::: Given information

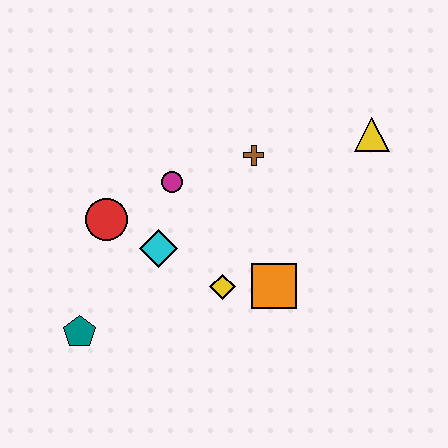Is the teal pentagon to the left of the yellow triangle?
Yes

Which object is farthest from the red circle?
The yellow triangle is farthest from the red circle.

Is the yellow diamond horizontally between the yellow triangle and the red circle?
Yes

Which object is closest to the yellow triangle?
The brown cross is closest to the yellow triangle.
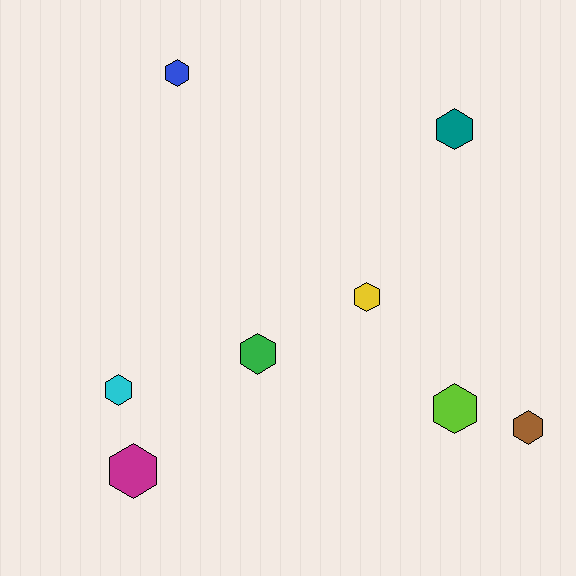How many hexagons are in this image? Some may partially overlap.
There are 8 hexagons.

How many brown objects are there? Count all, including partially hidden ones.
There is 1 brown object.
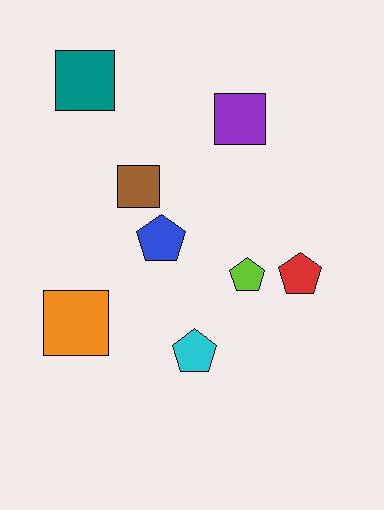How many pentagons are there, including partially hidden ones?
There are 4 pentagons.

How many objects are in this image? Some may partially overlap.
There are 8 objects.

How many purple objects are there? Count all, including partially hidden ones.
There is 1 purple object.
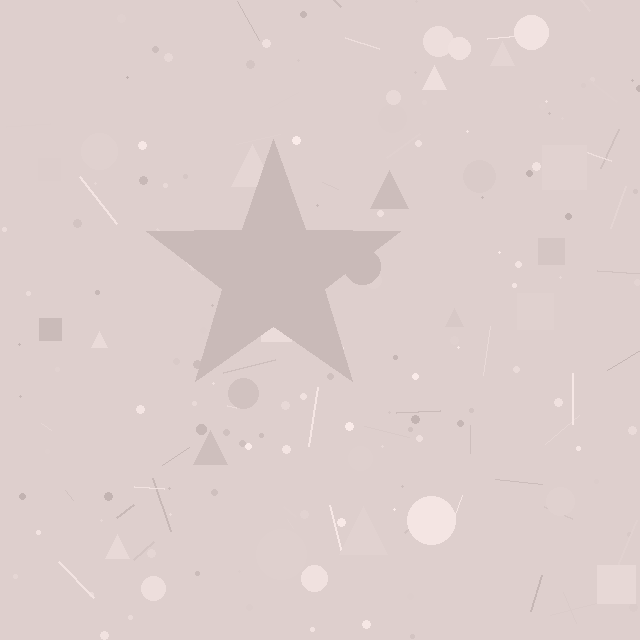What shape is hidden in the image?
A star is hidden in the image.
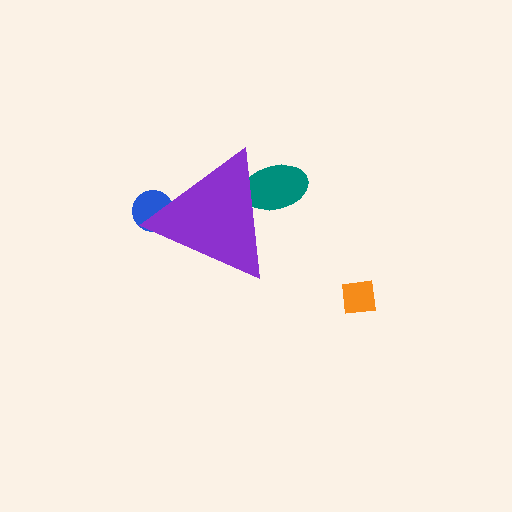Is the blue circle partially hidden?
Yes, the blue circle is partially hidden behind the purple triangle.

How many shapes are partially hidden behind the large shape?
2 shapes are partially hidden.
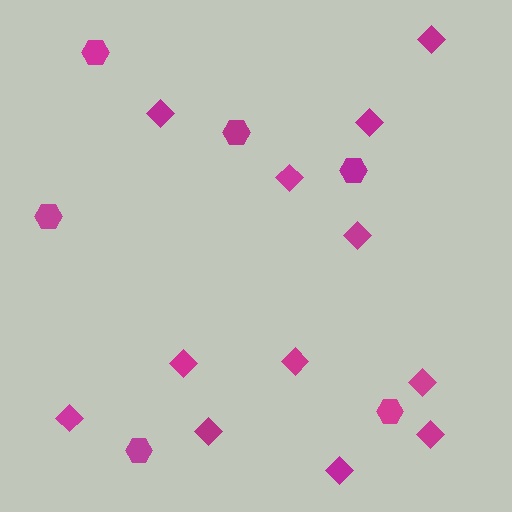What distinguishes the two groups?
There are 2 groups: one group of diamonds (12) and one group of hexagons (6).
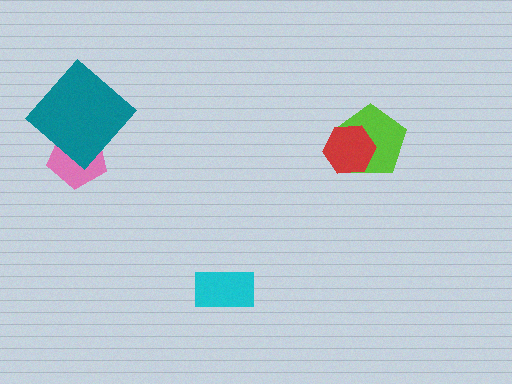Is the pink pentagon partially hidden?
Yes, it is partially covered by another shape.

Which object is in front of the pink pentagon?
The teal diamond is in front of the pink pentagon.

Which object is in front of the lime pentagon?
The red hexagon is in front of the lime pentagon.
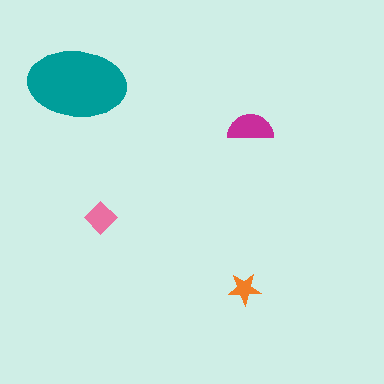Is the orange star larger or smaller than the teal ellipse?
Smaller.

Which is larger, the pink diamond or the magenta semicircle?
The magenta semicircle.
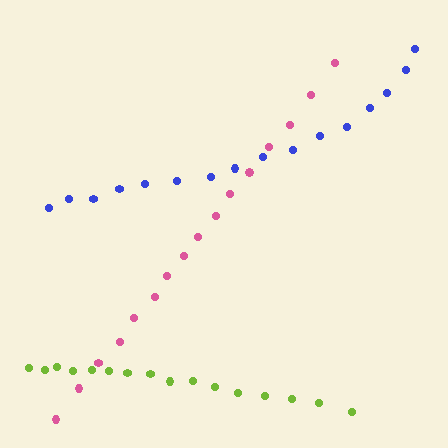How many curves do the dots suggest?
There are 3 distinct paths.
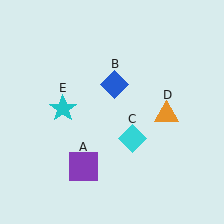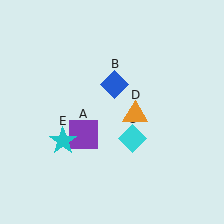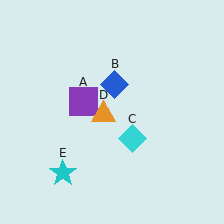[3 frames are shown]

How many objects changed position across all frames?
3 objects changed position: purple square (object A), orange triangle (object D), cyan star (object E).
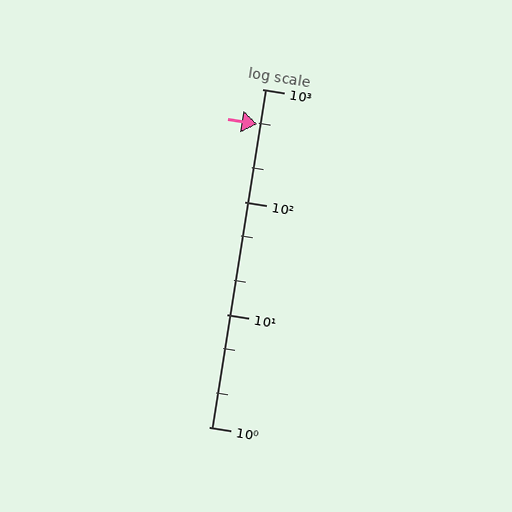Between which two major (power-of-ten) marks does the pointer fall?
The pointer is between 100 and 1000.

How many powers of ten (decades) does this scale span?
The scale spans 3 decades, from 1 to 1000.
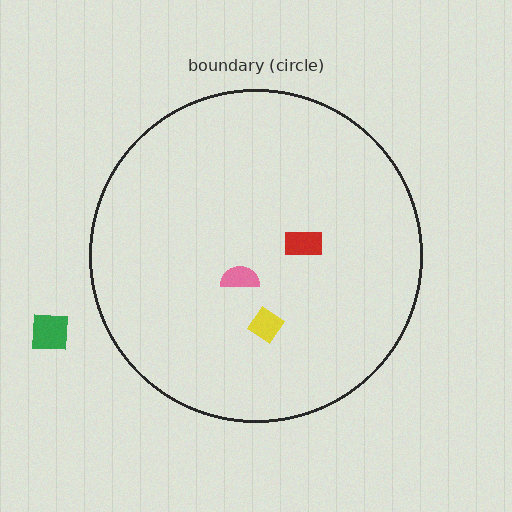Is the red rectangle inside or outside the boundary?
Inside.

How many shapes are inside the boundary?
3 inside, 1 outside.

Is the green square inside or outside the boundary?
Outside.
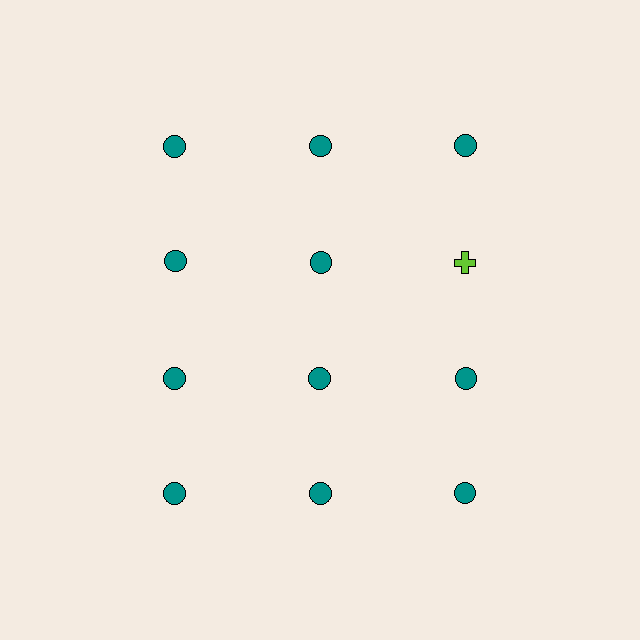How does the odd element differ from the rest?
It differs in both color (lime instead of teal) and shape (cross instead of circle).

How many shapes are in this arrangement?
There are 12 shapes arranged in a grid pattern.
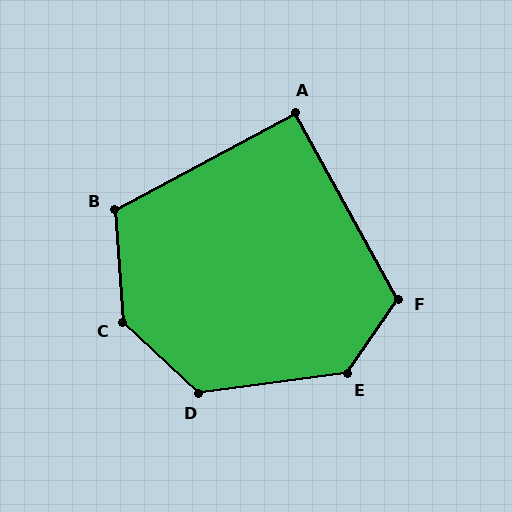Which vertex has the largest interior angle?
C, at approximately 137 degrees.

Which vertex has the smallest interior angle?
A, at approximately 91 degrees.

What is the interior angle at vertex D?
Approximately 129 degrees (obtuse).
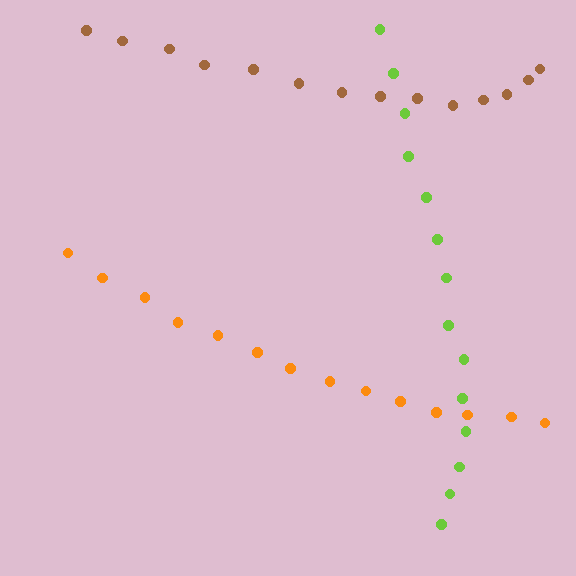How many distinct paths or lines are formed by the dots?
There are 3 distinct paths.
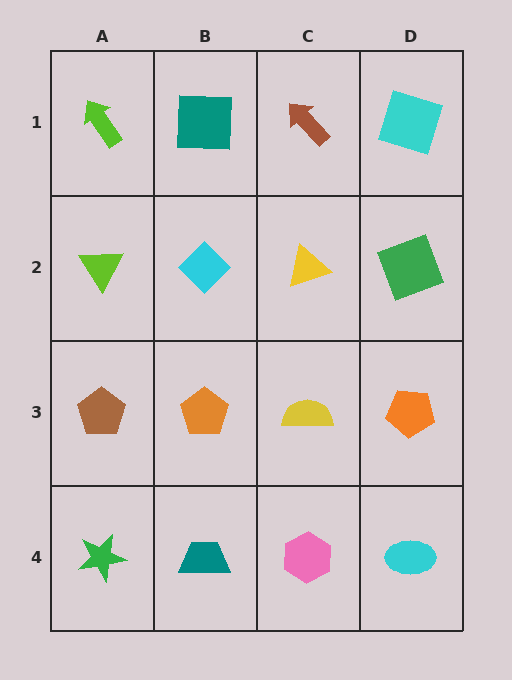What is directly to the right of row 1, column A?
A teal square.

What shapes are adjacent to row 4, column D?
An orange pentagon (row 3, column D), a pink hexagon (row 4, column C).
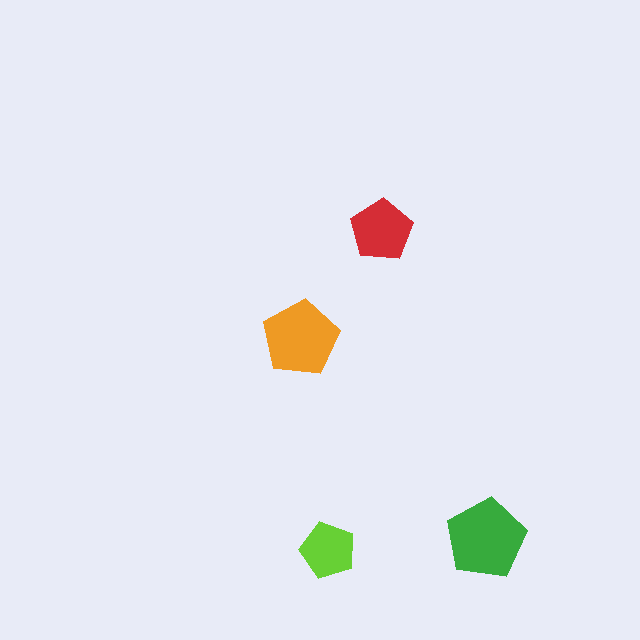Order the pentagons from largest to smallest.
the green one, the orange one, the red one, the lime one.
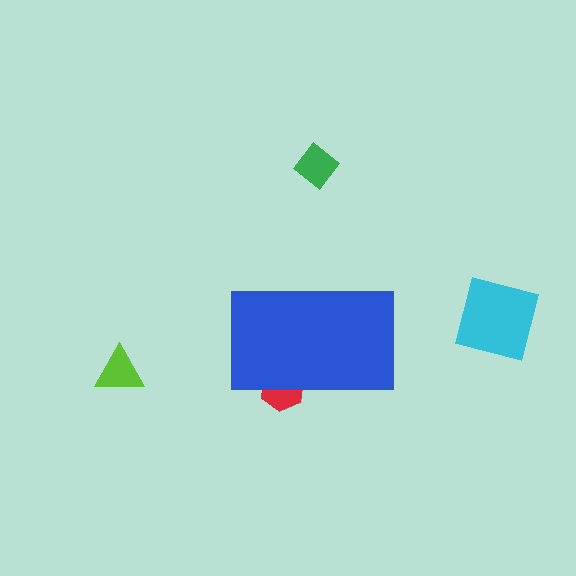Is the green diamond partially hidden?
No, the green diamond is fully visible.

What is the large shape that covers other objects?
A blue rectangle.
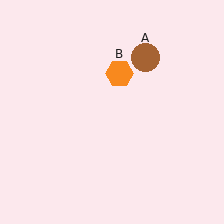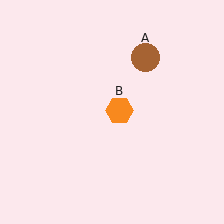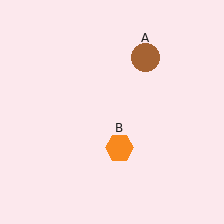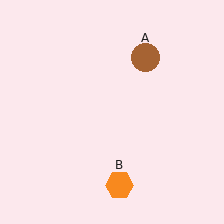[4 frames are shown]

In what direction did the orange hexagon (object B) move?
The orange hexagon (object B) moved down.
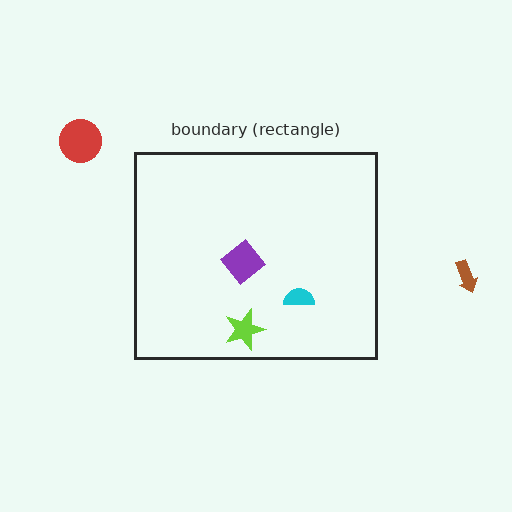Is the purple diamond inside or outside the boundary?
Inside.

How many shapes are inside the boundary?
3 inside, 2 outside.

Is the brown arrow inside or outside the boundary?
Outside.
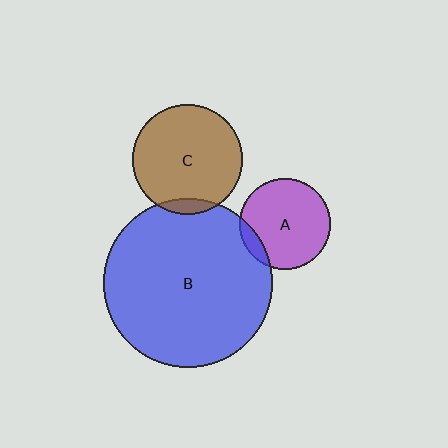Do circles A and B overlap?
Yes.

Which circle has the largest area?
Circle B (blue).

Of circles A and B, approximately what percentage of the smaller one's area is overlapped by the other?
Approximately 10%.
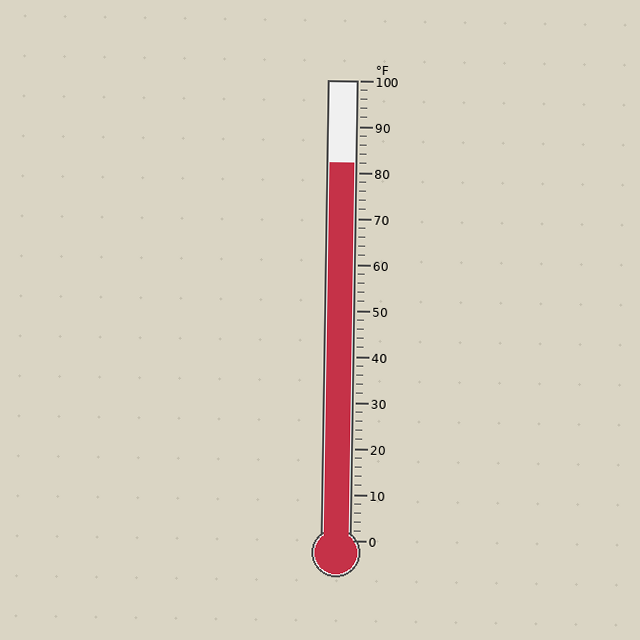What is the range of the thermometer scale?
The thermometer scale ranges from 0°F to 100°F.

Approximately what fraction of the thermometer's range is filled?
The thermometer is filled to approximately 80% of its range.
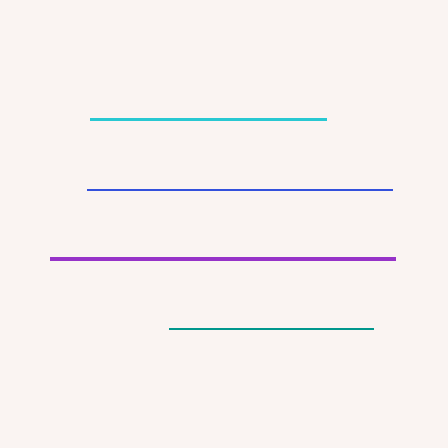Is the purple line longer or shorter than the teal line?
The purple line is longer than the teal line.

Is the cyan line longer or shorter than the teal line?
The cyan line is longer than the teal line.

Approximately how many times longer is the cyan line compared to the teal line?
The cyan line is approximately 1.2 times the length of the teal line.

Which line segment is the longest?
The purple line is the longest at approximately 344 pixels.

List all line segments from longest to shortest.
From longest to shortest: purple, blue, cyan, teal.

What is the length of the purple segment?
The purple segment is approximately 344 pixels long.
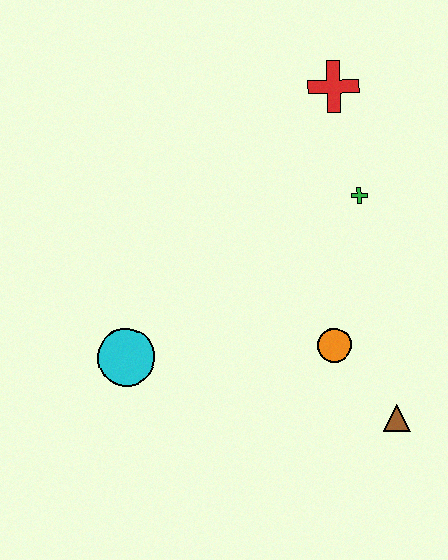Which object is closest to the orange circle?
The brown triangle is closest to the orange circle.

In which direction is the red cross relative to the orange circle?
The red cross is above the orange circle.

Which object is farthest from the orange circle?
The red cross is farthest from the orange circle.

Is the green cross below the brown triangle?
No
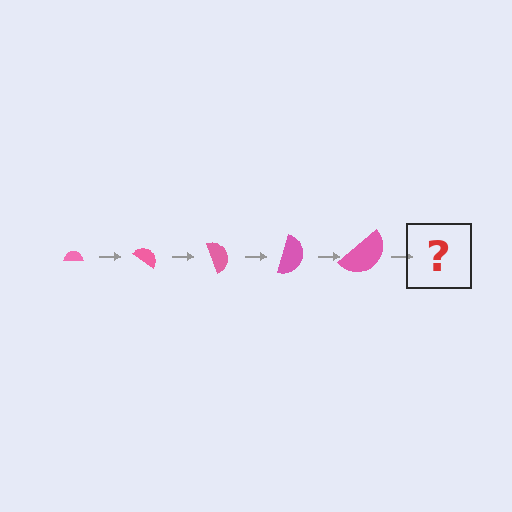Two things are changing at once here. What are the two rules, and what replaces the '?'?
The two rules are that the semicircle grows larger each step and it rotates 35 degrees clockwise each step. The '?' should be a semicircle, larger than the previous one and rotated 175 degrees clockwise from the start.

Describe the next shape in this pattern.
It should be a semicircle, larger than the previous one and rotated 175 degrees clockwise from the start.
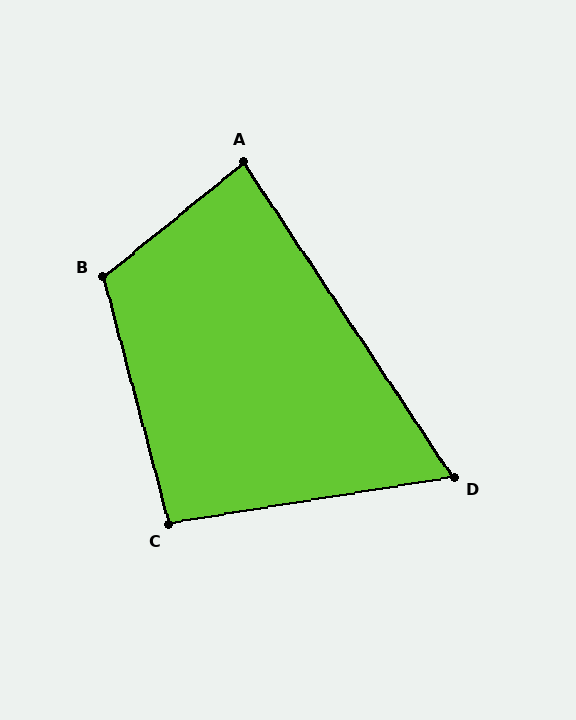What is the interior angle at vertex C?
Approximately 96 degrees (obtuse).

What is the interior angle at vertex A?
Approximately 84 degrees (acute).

::::::

§ To do
Copy out all of the material exactly as written, without its pictures.

§ Task solution
Is the teal pentagon to the left of the yellow triangle?
Yes

Which object is farthest from the red circle?
The yellow triangle is farthest from the red circle.

Is the yellow diamond horizontally between the yellow triangle and the red circle?
Yes

Which object is closest to the yellow triangle?
The brown cross is closest to the yellow triangle.
How many hexagons are in this image? Some may partially overlap.
There are 8 hexagons.

How many brown objects are there? Count all, including partially hidden ones.
There is 1 brown object.
How many pentagons are there, including partially hidden ones?
There are 4 pentagons.

How many objects are in this image? Some may partially overlap.
There are 8 objects.

How many purple objects are there? Count all, including partially hidden ones.
There is 1 purple object.
What shape is hidden in the image?
A star is hidden in the image.
Is the blue circle partially hidden?
Yes, the blue circle is partially hidden behind the purple triangle.

How many shapes are partially hidden behind the large shape?
2 shapes are partially hidden.
What distinguishes the two groups?
There are 2 groups: one group of diamonds (12) and one group of hexagons (6).
Is the pink pentagon partially hidden?
Yes, it is partially covered by another shape.

Which object is in front of the pink pentagon?
The teal diamond is in front of the pink pentagon.

Which object is in front of the lime pentagon?
The red hexagon is in front of the lime pentagon.
Is the orange star larger or smaller than the teal ellipse?
Smaller.

Which is larger, the pink diamond or the magenta semicircle?
The magenta semicircle.
How many curves do the dots suggest?
There are 3 distinct paths.
[3 frames are shown]

How many objects changed position across all frames?
3 objects changed position: purple square (object A), orange triangle (object D), cyan star (object E).
Between which two major (power-of-ten) marks does the pointer fall?
The pointer is between 100 and 1000.

How many powers of ten (decades) does this scale span?
The scale spans 3 decades, from 1 to 1000.
Is the red rectangle inside or outside the boundary?
Inside.

How many shapes are inside the boundary?
3 inside, 1 outside.

Is the green square inside or outside the boundary?
Outside.
How does the odd element differ from the rest?
It differs in both color (lime instead of teal) and shape (cross instead of circle).

How many shapes are in this arrangement?
There are 12 shapes arranged in a grid pattern.
Which vertex has the largest interior angle?
C, at approximately 137 degrees.

Which vertex has the smallest interior angle?
A, at approximately 91 degrees.

What is the interior angle at vertex D?
Approximately 129 degrees (obtuse).
How many distinct paths or lines are formed by the dots?
There are 3 distinct paths.
What is directly to the right of row 1, column A?
A teal square.

What shapes are adjacent to row 4, column D?
An orange pentagon (row 3, column D), a pink hexagon (row 4, column C).
Order the pentagons from largest to smallest.
the green one, the orange one, the red one, the lime one.
Is the green diamond partially hidden?
No, the green diamond is fully visible.

What is the large shape that covers other objects?
A blue rectangle.
[4 frames are shown]

In what direction did the orange hexagon (object B) move?
The orange hexagon (object B) moved down.
Is the purple diamond inside or outside the boundary?
Inside.

How many shapes are inside the boundary?
3 inside, 2 outside.

Is the brown arrow inside or outside the boundary?
Outside.
Do circles A and B overlap?
Yes.

Which circle has the largest area?
Circle B (blue).

Of circles A and B, approximately what percentage of the smaller one's area is overlapped by the other?
Approximately 10%.
What is the range of the thermometer scale?
The thermometer scale ranges from 0°F to 100°F.

Approximately what fraction of the thermometer's range is filled?
The thermometer is filled to approximately 80% of its range.
Is the purple line longer or shorter than the teal line?
The purple line is longer than the teal line.

Is the cyan line longer or shorter than the teal line?
The cyan line is longer than the teal line.

Approximately how many times longer is the cyan line compared to the teal line?
The cyan line is approximately 1.2 times the length of the teal line.

Which line segment is the longest?
The purple line is the longest at approximately 344 pixels.

List all line segments from longest to shortest.
From longest to shortest: purple, blue, cyan, teal.

What is the length of the purple segment?
The purple segment is approximately 344 pixels long.
Which object is closest to the orange circle?
The brown triangle is closest to the orange circle.

In which direction is the red cross relative to the orange circle?
The red cross is above the orange circle.

Which object is farthest from the orange circle?
The red cross is farthest from the orange circle.

Is the green cross below the brown triangle?
No
Two things are changing at once here. What are the two rules, and what replaces the '?'?
The two rules are that the semicircle grows larger each step and it rotates 35 degrees clockwise each step. The '?' should be a semicircle, larger than the previous one and rotated 175 degrees clockwise from the start.

Describe the next shape in this pattern.
It should be a semicircle, larger than the previous one and rotated 175 degrees clockwise from the start.
What is the interior angle at vertex C?
Approximately 96 degrees (obtuse).

What is the interior angle at vertex A?
Approximately 84 degrees (acute).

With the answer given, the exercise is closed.